Stated problem =>
Your task is to transcribe all of the data below exactly, omitting the images.

--*--

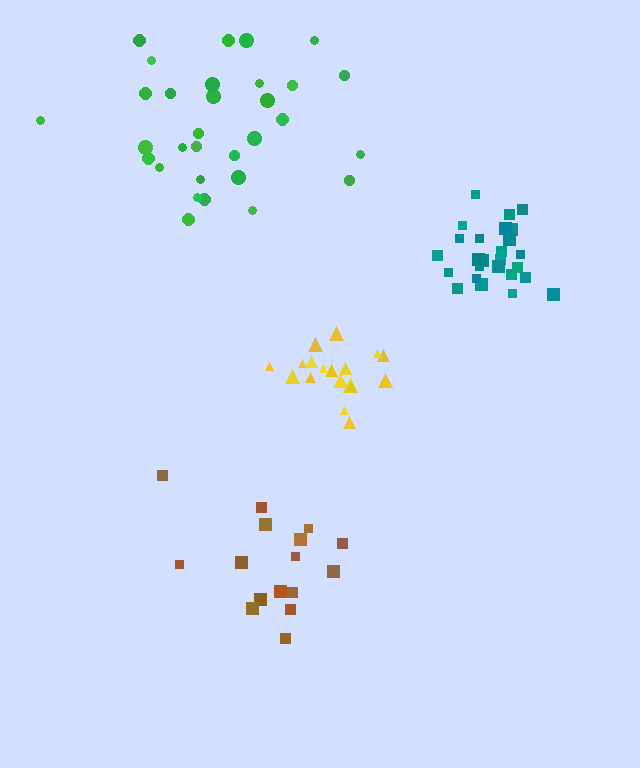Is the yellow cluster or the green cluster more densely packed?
Yellow.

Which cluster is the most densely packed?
Teal.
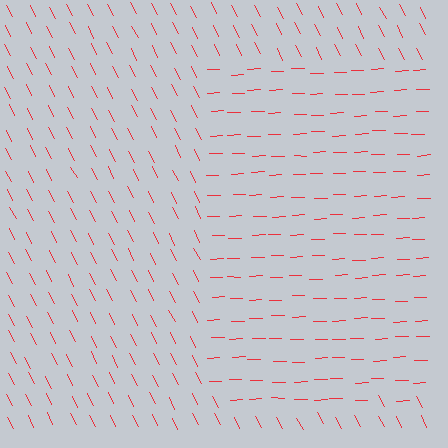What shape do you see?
I see a rectangle.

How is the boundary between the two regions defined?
The boundary is defined purely by a change in line orientation (approximately 65 degrees difference). All lines are the same color and thickness.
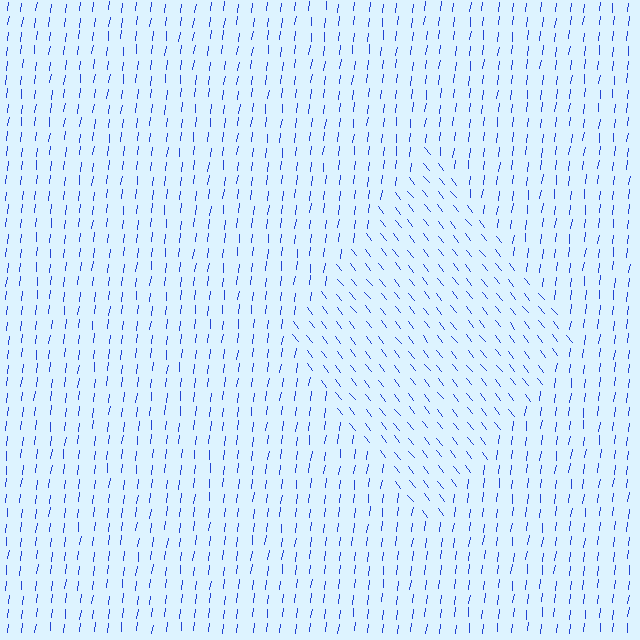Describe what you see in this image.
The image is filled with small blue line segments. A diamond region in the image has lines oriented differently from the surrounding lines, creating a visible texture boundary.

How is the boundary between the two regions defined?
The boundary is defined purely by a change in line orientation (approximately 45 degrees difference). All lines are the same color and thickness.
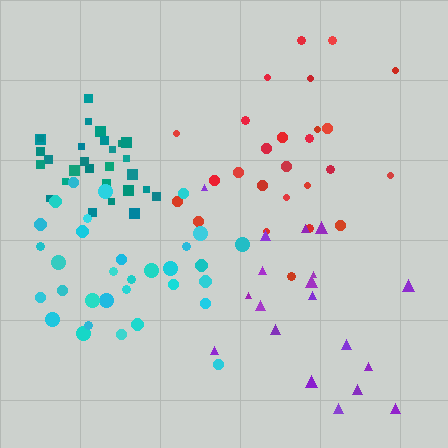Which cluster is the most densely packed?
Teal.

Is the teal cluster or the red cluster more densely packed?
Teal.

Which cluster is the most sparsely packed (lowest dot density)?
Purple.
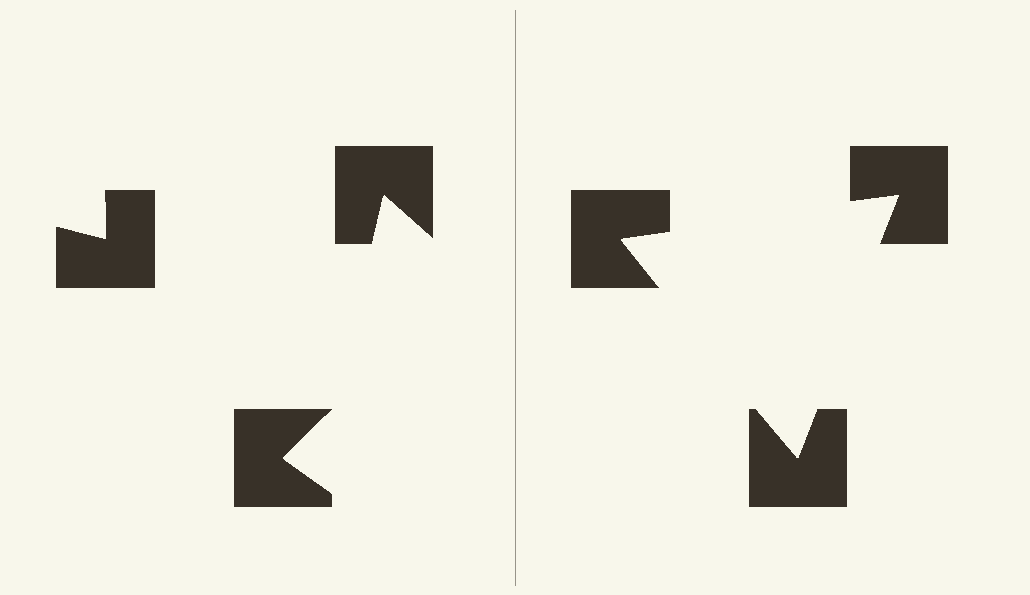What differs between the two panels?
The notched squares are positioned identically on both sides; only the wedge orientations differ. On the right they align to a triangle; on the left they are misaligned.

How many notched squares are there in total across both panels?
6 — 3 on each side.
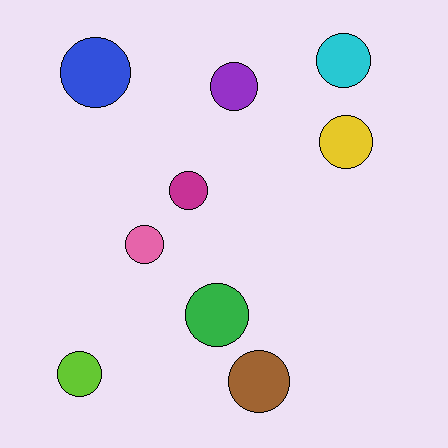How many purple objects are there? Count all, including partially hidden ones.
There is 1 purple object.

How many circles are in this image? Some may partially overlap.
There are 9 circles.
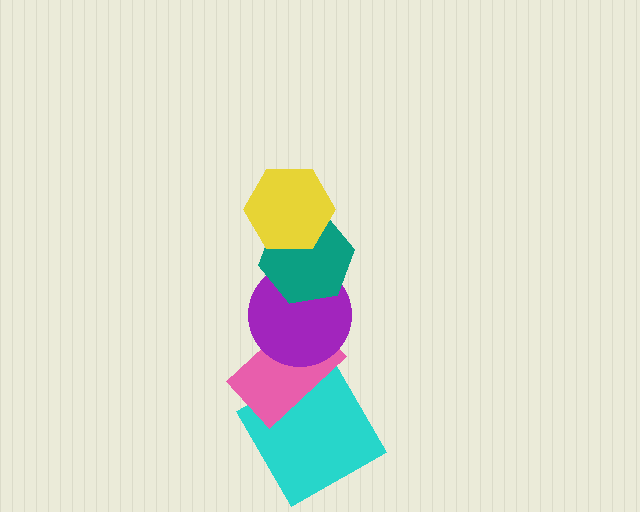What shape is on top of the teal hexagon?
The yellow hexagon is on top of the teal hexagon.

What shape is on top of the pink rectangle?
The purple circle is on top of the pink rectangle.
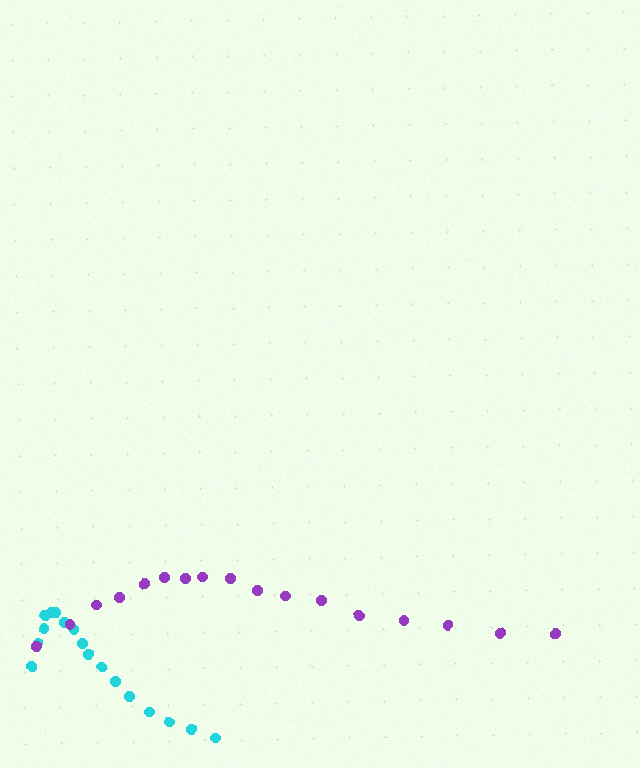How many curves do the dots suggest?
There are 2 distinct paths.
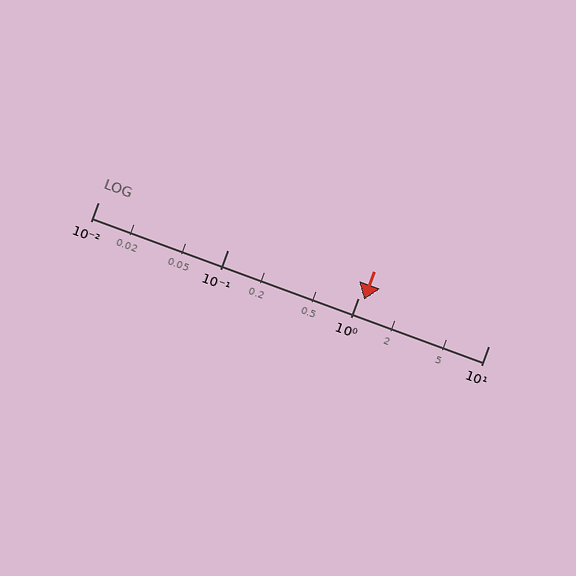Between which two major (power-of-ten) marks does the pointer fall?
The pointer is between 1 and 10.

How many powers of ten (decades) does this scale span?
The scale spans 3 decades, from 0.01 to 10.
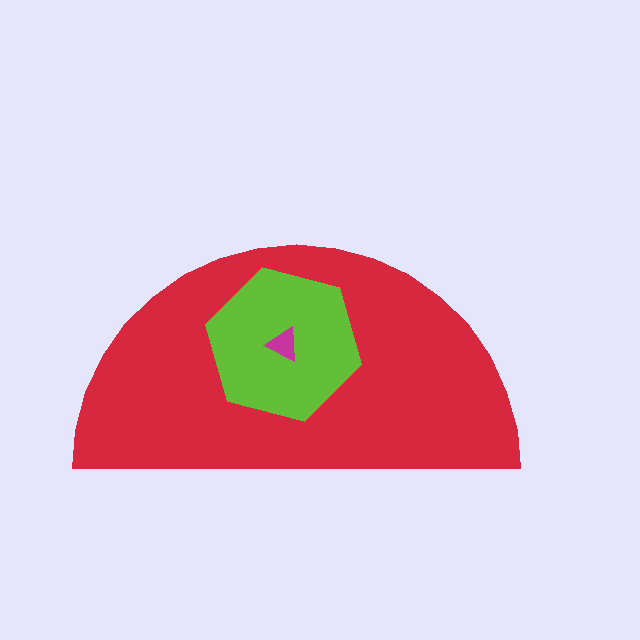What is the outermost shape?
The red semicircle.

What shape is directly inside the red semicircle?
The lime hexagon.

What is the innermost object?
The magenta triangle.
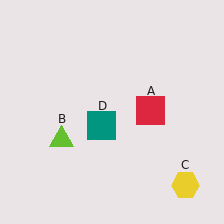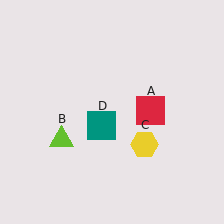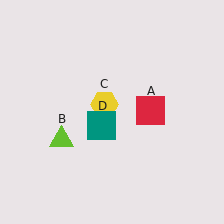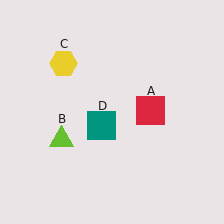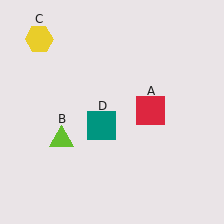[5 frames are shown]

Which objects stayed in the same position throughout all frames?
Red square (object A) and lime triangle (object B) and teal square (object D) remained stationary.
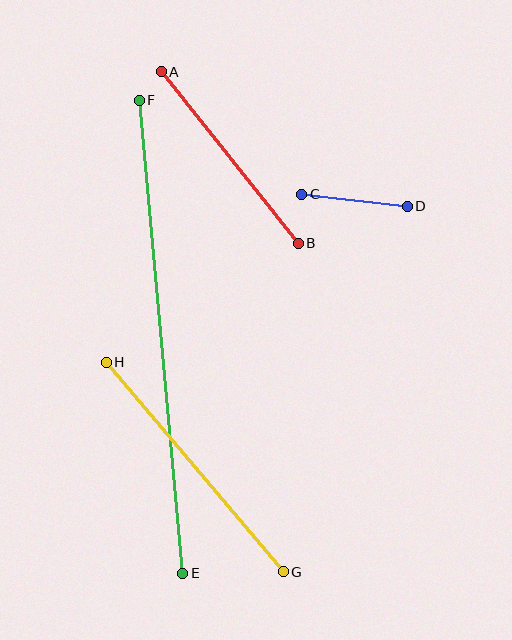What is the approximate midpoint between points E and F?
The midpoint is at approximately (161, 337) pixels.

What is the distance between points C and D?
The distance is approximately 106 pixels.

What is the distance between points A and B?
The distance is approximately 220 pixels.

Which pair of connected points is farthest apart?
Points E and F are farthest apart.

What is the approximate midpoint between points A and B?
The midpoint is at approximately (230, 157) pixels.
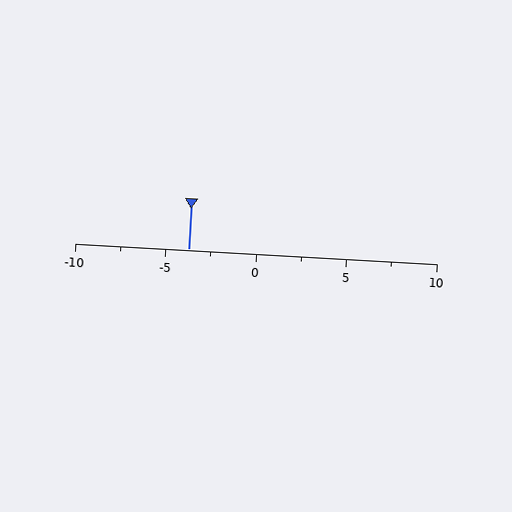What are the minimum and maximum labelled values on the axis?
The axis runs from -10 to 10.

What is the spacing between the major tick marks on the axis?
The major ticks are spaced 5 apart.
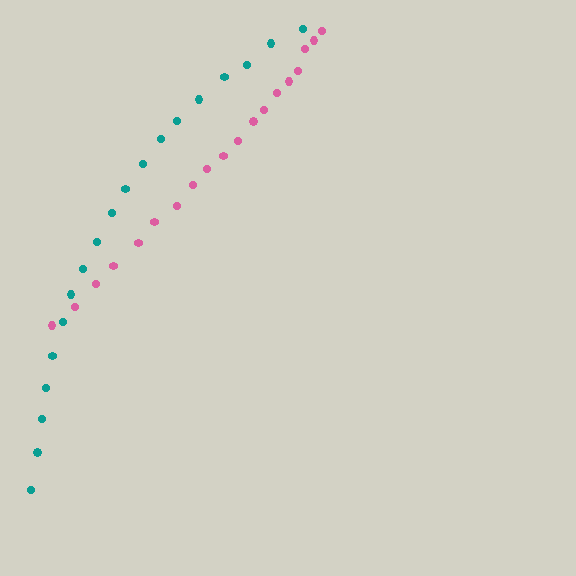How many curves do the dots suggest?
There are 2 distinct paths.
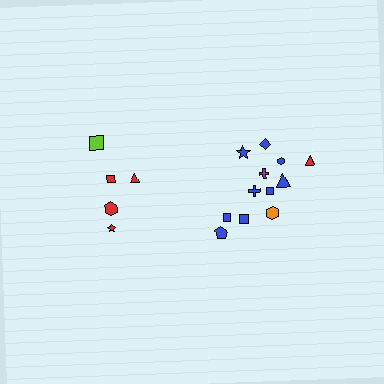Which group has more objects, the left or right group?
The right group.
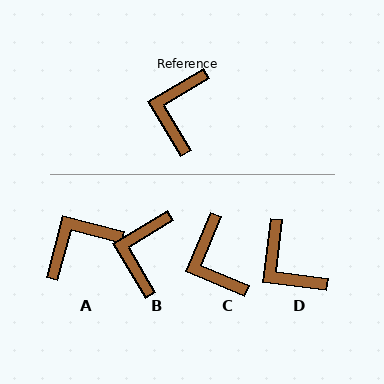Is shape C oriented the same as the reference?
No, it is off by about 37 degrees.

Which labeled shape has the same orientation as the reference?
B.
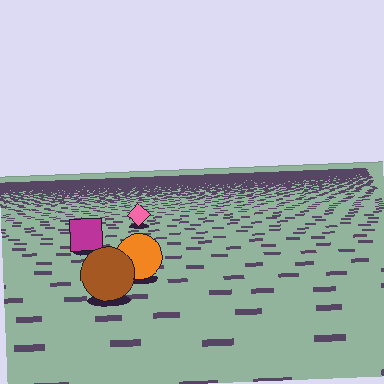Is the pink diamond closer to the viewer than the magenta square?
No. The magenta square is closer — you can tell from the texture gradient: the ground texture is coarser near it.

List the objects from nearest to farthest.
From nearest to farthest: the brown circle, the orange circle, the magenta square, the pink diamond.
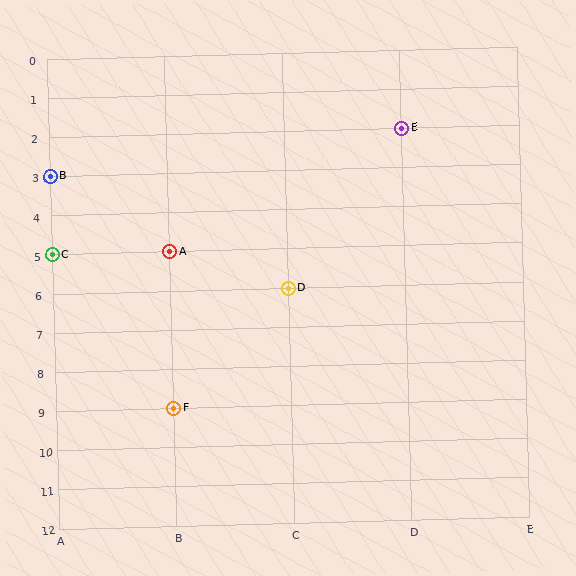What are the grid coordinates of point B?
Point B is at grid coordinates (A, 3).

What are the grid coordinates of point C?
Point C is at grid coordinates (A, 5).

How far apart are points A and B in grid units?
Points A and B are 1 column and 2 rows apart (about 2.2 grid units diagonally).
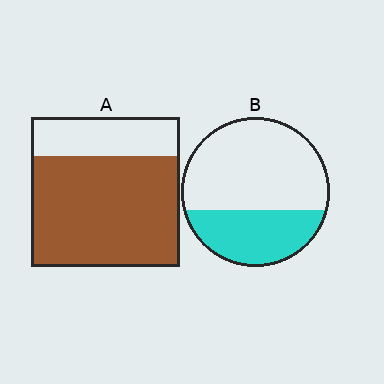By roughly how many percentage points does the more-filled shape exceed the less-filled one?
By roughly 40 percentage points (A over B).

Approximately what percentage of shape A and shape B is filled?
A is approximately 75% and B is approximately 35%.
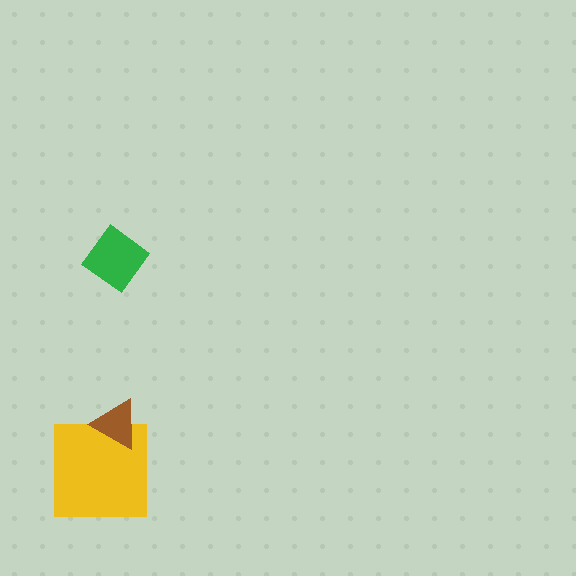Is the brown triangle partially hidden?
No, no other shape covers it.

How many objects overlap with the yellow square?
1 object overlaps with the yellow square.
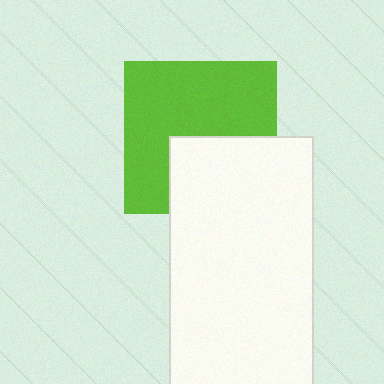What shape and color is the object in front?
The object in front is a white rectangle.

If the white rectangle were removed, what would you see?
You would see the complete lime square.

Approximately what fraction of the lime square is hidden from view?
Roughly 36% of the lime square is hidden behind the white rectangle.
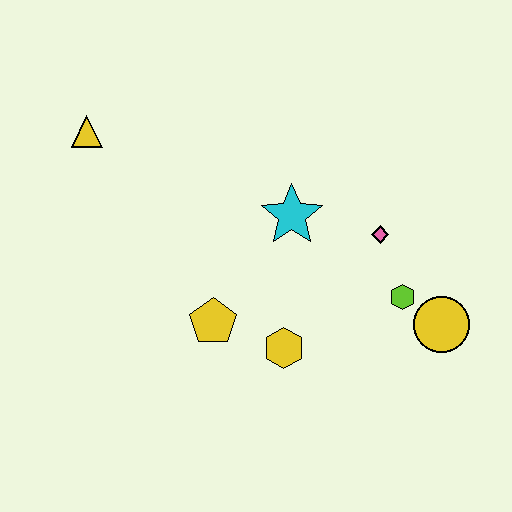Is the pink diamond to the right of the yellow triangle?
Yes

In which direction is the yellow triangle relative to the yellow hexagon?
The yellow triangle is above the yellow hexagon.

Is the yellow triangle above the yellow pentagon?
Yes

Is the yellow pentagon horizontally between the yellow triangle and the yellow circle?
Yes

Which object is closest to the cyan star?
The pink diamond is closest to the cyan star.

--*--

Finished task =>
Is the yellow cluster or the green cluster more densely packed?
Yellow.

Which cluster is the most densely packed?
Teal.
What shape do you see?
I see a rectangle.

How is the boundary between the two regions defined?
The boundary is defined purely by a change in line orientation (approximately 65 degrees difference). All lines are the same color and thickness.
Describe what you see in this image.
The image is filled with small blue line segments. A diamond region in the image has lines oriented differently from the surrounding lines, creating a visible texture boundary.

How is the boundary between the two regions defined?
The boundary is defined purely by a change in line orientation (approximately 45 degrees difference). All lines are the same color and thickness.
Which cluster is the most densely packed?
Teal.

Is the teal cluster or the red cluster more densely packed?
Teal.

Which cluster is the most sparsely packed (lowest dot density)?
Purple.
What differs between the two panels?
The notched squares are positioned identically on both sides; only the wedge orientations differ. On the right they align to a triangle; on the left they are misaligned.

How many notched squares are there in total across both panels?
6 — 3 on each side.
How many purple objects are there? Count all, including partially hidden ones.
There is 1 purple object.

How many circles are in this image? Some may partially overlap.
There are 9 circles.
What shape is on top of the teal hexagon?
The yellow hexagon is on top of the teal hexagon.

What shape is on top of the pink rectangle?
The purple circle is on top of the pink rectangle.
How many curves do the dots suggest?
There are 2 distinct paths.
Between which two major (power-of-ten) marks does the pointer fall?
The pointer is between 1 and 10.

How many powers of ten (decades) does this scale span?
The scale spans 3 decades, from 0.01 to 10.
What is the outermost shape?
The red semicircle.

What shape is directly inside the red semicircle?
The lime hexagon.

What is the innermost object?
The magenta triangle.
[5 frames are shown]

Which objects stayed in the same position throughout all frames?
Red square (object A) and lime triangle (object B) and teal square (object D) remained stationary.
What is the approximate midpoint between points E and F?
The midpoint is at approximately (161, 337) pixels.

What is the distance between points C and D?
The distance is approximately 106 pixels.

What is the distance between points A and B?
The distance is approximately 220 pixels.

Which pair of connected points is farthest apart?
Points E and F are farthest apart.

What is the approximate midpoint between points A and B?
The midpoint is at approximately (230, 157) pixels.
What are the minimum and maximum labelled values on the axis?
The axis runs from -10 to 10.

What is the spacing between the major tick marks on the axis?
The major ticks are spaced 5 apart.
How many curves do the dots suggest?
There are 2 distinct paths.
Which group has more objects, the left or right group?
The right group.
Is shape C oriented the same as the reference?
No, it is off by about 37 degrees.

Which labeled shape has the same orientation as the reference?
B.
Is the pink diamond closer to the viewer than the magenta square?
No. The magenta square is closer — you can tell from the texture gradient: the ground texture is coarser near it.

List the objects from nearest to farthest.
From nearest to farthest: the brown circle, the orange circle, the magenta square, the pink diamond.
What are the grid coordinates of point B?
Point B is at grid coordinates (A, 3).

What are the grid coordinates of point C?
Point C is at grid coordinates (A, 5).

How far apart are points A and B in grid units?
Points A and B are 1 column and 2 rows apart (about 2.2 grid units diagonally).
By roughly how many percentage points does the more-filled shape exceed the less-filled one?
By roughly 40 percentage points (A over B).

Approximately what percentage of shape A and shape B is filled?
A is approximately 75% and B is approximately 35%.
Is the brown triangle partially hidden?
No, no other shape covers it.

How many objects overlap with the yellow square?
1 object overlaps with the yellow square.
What shape and color is the object in front?
The object in front is a white rectangle.

If the white rectangle were removed, what would you see?
You would see the complete lime square.

Approximately what fraction of the lime square is hidden from view?
Roughly 36% of the lime square is hidden behind the white rectangle.
Is the pink diamond to the right of the yellow triangle?
Yes

In which direction is the yellow triangle relative to the yellow hexagon?
The yellow triangle is above the yellow hexagon.

Is the yellow triangle above the yellow pentagon?
Yes

Is the yellow pentagon horizontally between the yellow triangle and the yellow circle?
Yes

Which object is closest to the cyan star?
The pink diamond is closest to the cyan star.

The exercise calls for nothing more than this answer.